[start of Input for this task]

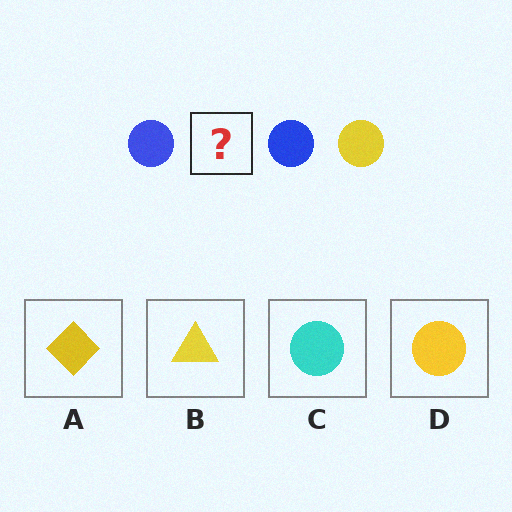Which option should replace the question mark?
Option D.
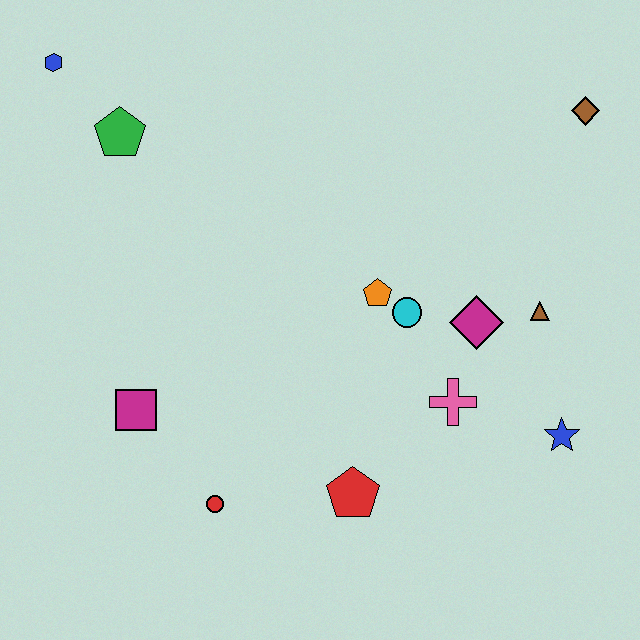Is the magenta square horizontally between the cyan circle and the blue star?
No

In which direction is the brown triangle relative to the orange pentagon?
The brown triangle is to the right of the orange pentagon.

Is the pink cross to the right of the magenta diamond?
No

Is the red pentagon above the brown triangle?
No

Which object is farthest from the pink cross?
The blue hexagon is farthest from the pink cross.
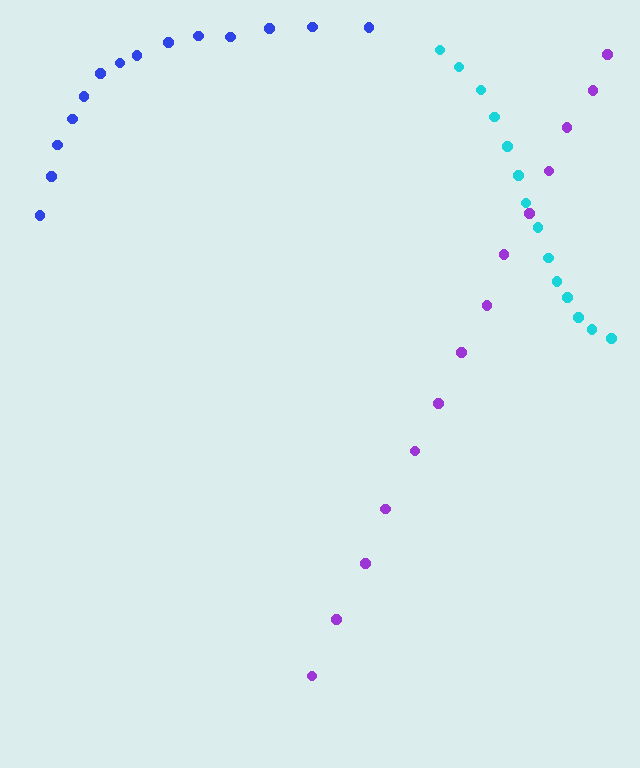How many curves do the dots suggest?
There are 3 distinct paths.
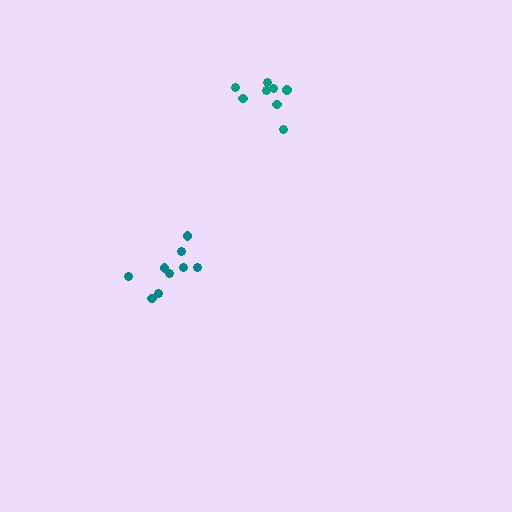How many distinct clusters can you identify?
There are 2 distinct clusters.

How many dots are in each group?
Group 1: 9 dots, Group 2: 8 dots (17 total).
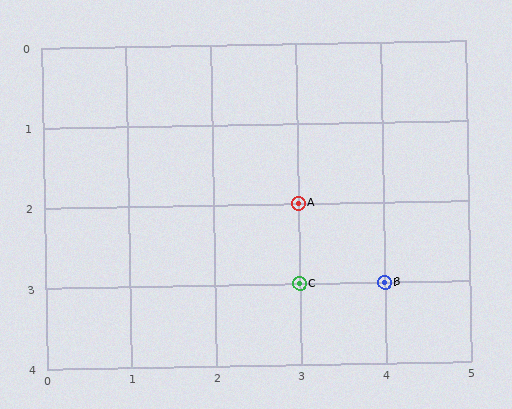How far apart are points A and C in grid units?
Points A and C are 1 row apart.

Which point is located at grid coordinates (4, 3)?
Point B is at (4, 3).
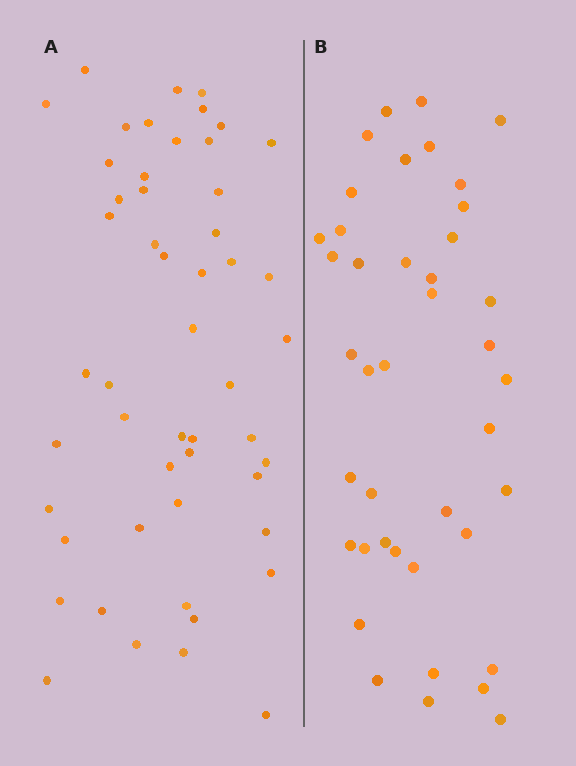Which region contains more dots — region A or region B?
Region A (the left region) has more dots.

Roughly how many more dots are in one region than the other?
Region A has roughly 10 or so more dots than region B.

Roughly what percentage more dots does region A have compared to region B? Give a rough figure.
About 25% more.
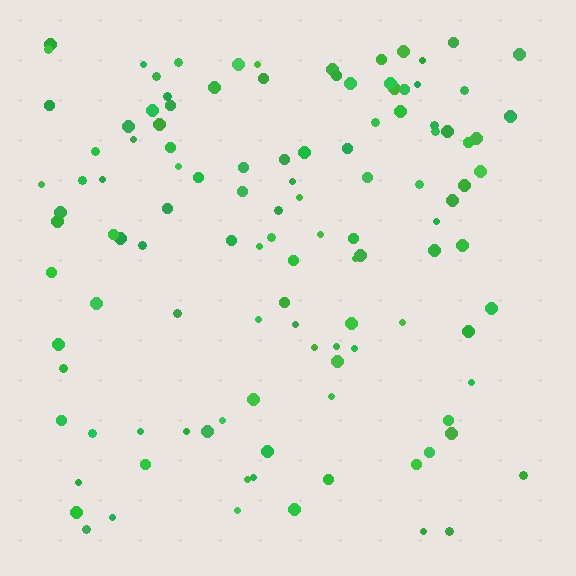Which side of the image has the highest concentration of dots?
The top.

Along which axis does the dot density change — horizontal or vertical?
Vertical.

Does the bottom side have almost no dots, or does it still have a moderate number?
Still a moderate number, just noticeably fewer than the top.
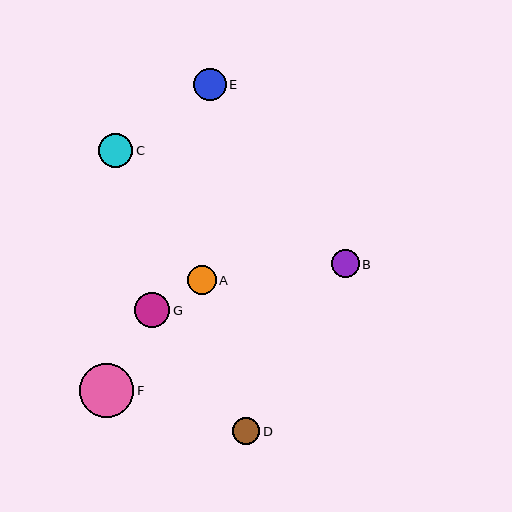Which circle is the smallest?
Circle D is the smallest with a size of approximately 27 pixels.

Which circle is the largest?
Circle F is the largest with a size of approximately 54 pixels.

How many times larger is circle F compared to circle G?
Circle F is approximately 1.5 times the size of circle G.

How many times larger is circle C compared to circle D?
Circle C is approximately 1.3 times the size of circle D.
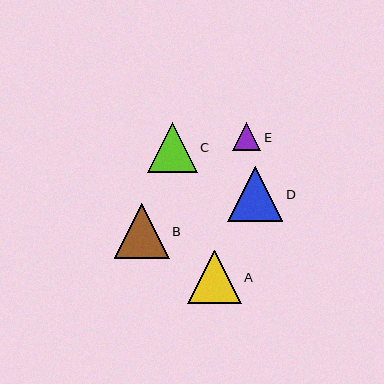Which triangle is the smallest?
Triangle E is the smallest with a size of approximately 29 pixels.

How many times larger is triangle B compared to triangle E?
Triangle B is approximately 1.9 times the size of triangle E.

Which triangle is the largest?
Triangle D is the largest with a size of approximately 55 pixels.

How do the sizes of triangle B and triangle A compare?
Triangle B and triangle A are approximately the same size.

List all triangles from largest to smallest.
From largest to smallest: D, B, A, C, E.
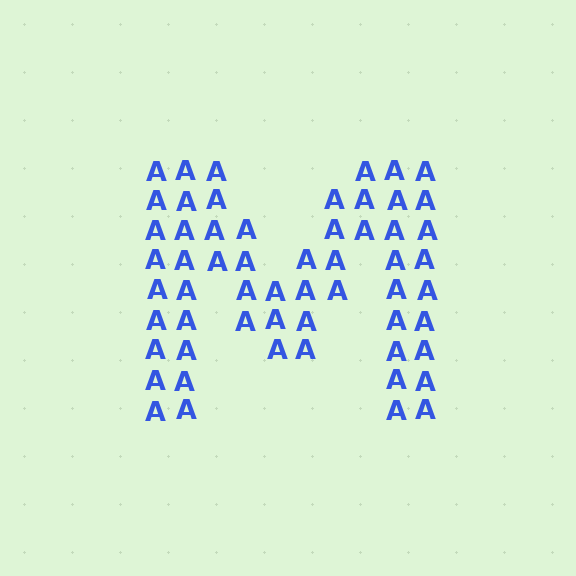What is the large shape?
The large shape is the letter M.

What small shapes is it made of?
It is made of small letter A's.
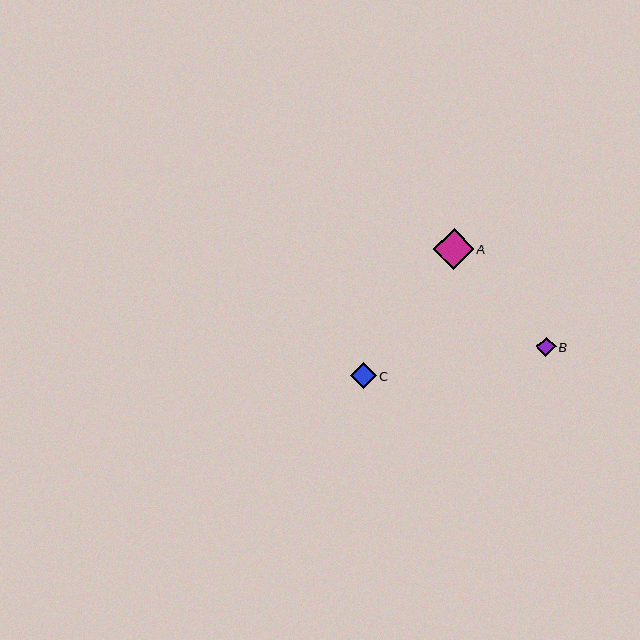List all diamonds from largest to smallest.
From largest to smallest: A, C, B.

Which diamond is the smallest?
Diamond B is the smallest with a size of approximately 19 pixels.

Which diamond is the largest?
Diamond A is the largest with a size of approximately 41 pixels.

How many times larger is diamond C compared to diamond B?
Diamond C is approximately 1.3 times the size of diamond B.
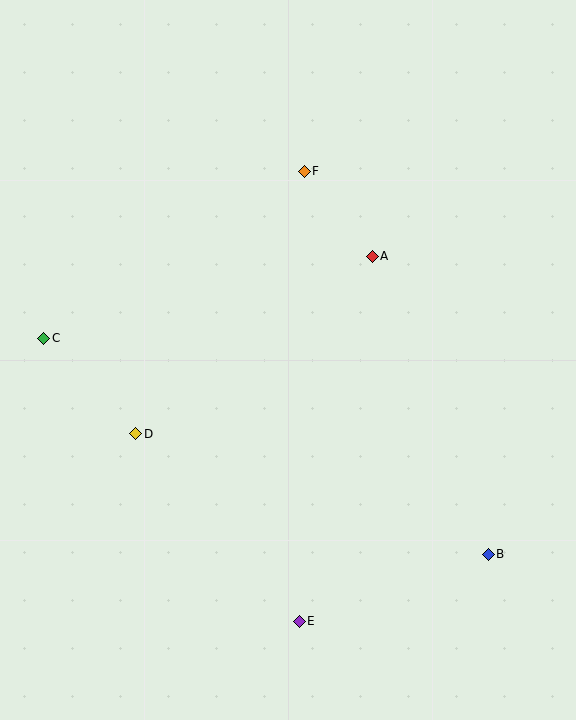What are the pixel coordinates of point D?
Point D is at (136, 434).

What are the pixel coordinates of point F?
Point F is at (304, 171).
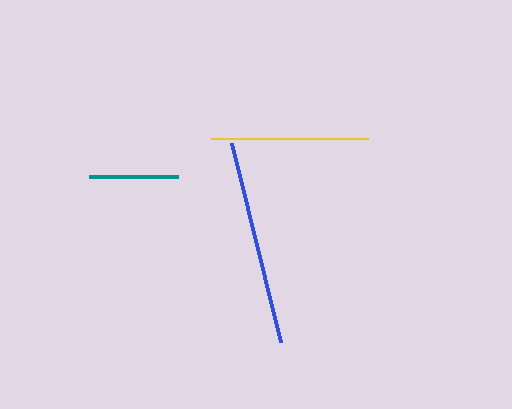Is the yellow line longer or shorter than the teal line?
The yellow line is longer than the teal line.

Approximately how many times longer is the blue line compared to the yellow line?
The blue line is approximately 1.3 times the length of the yellow line.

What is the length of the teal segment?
The teal segment is approximately 90 pixels long.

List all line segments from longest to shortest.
From longest to shortest: blue, yellow, teal.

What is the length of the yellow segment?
The yellow segment is approximately 157 pixels long.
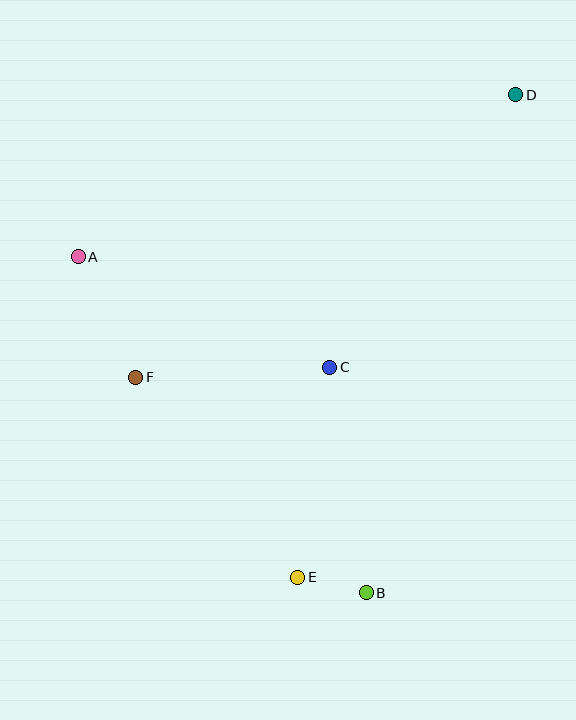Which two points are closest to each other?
Points B and E are closest to each other.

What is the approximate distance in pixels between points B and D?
The distance between B and D is approximately 520 pixels.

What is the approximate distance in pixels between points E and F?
The distance between E and F is approximately 257 pixels.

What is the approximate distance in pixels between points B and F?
The distance between B and F is approximately 316 pixels.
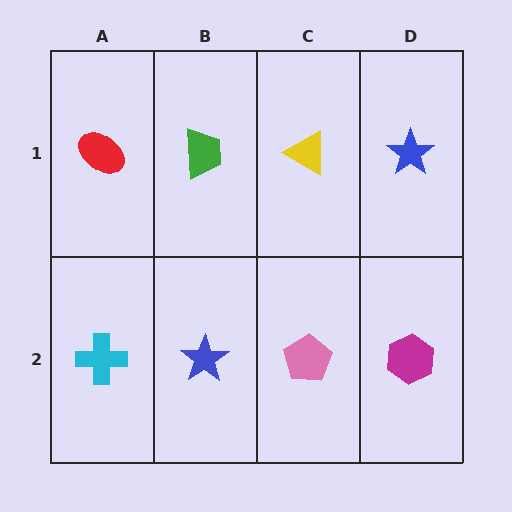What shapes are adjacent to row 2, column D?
A blue star (row 1, column D), a pink pentagon (row 2, column C).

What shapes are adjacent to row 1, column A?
A cyan cross (row 2, column A), a green trapezoid (row 1, column B).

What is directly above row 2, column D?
A blue star.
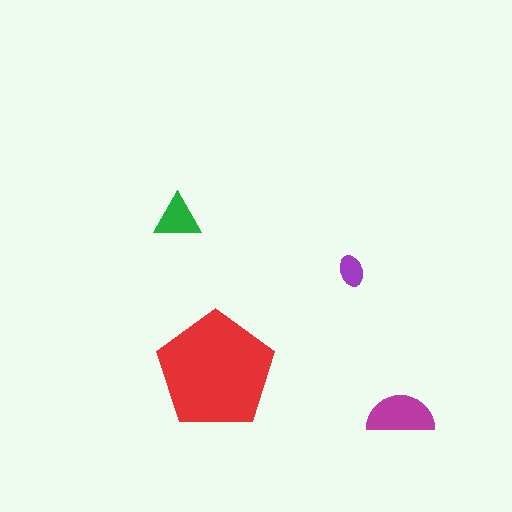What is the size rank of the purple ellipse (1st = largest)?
4th.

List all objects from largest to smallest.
The red pentagon, the magenta semicircle, the green triangle, the purple ellipse.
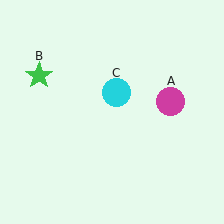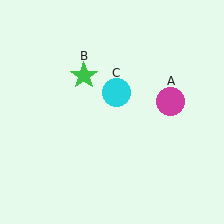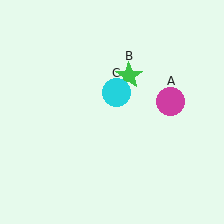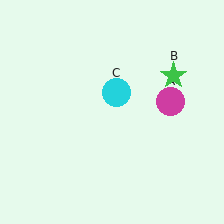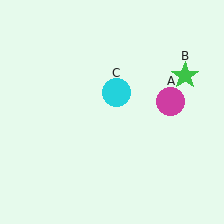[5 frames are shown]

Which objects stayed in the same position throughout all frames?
Magenta circle (object A) and cyan circle (object C) remained stationary.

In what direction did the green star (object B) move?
The green star (object B) moved right.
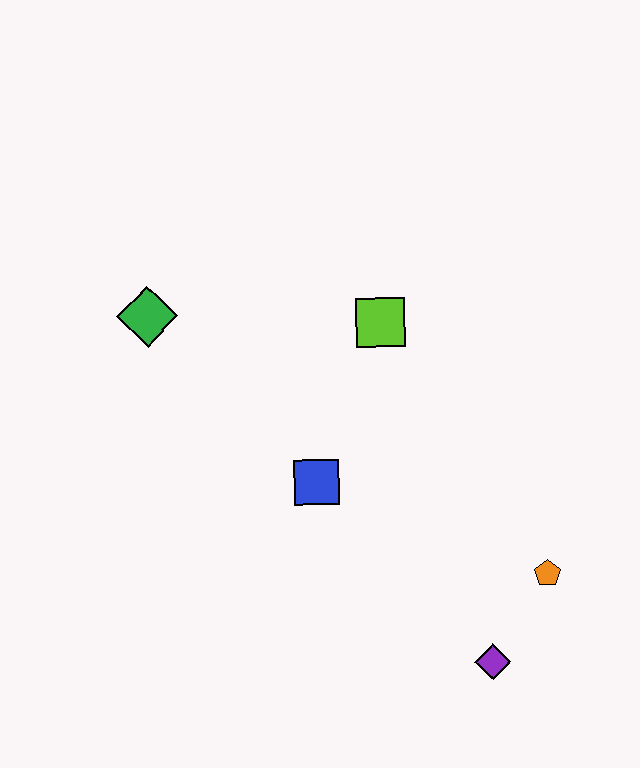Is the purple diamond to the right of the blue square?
Yes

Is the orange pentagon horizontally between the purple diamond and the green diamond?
No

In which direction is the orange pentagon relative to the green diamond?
The orange pentagon is to the right of the green diamond.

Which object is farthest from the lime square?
The purple diamond is farthest from the lime square.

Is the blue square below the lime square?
Yes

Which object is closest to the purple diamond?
The orange pentagon is closest to the purple diamond.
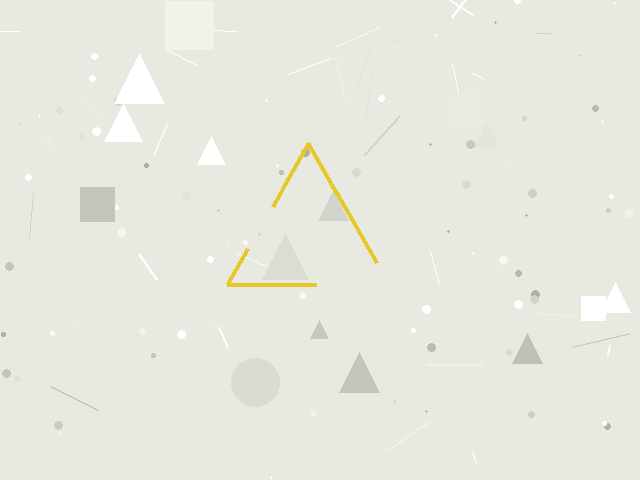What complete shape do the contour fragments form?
The contour fragments form a triangle.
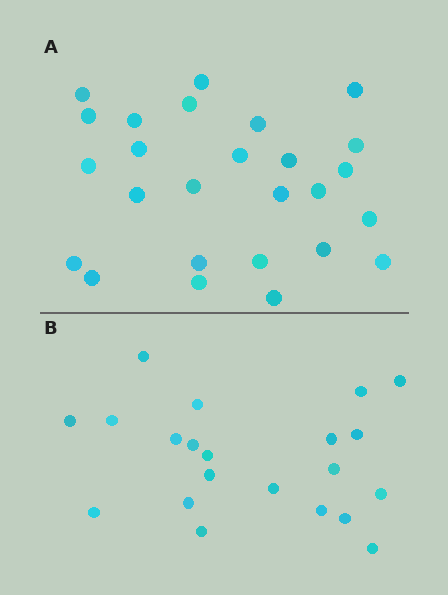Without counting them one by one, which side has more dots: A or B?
Region A (the top region) has more dots.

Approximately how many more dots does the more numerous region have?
Region A has about 5 more dots than region B.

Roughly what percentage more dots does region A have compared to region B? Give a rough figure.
About 25% more.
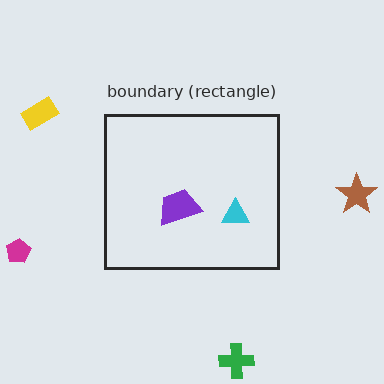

[end of Input for this task]

• Given instruction: Copy verbatim the span that opens at the line with "Which object is closest" and closes at the final line of the listing. Do not carry over any pictures.

• Exercise solution:
Which object is closest to the purple diamond?
The orange pentagon is closest to the purple diamond.
What complete shape do the contour fragments form?
The contour fragments form a triangle.
Without counting them one by one, which side has more dots: A or B?
Region A (the top region) has more dots.

Approximately how many more dots does the more numerous region have?
Region A has about 5 more dots than region B.

Roughly what percentage more dots does region A have compared to region B? Give a rough figure.
About 25% more.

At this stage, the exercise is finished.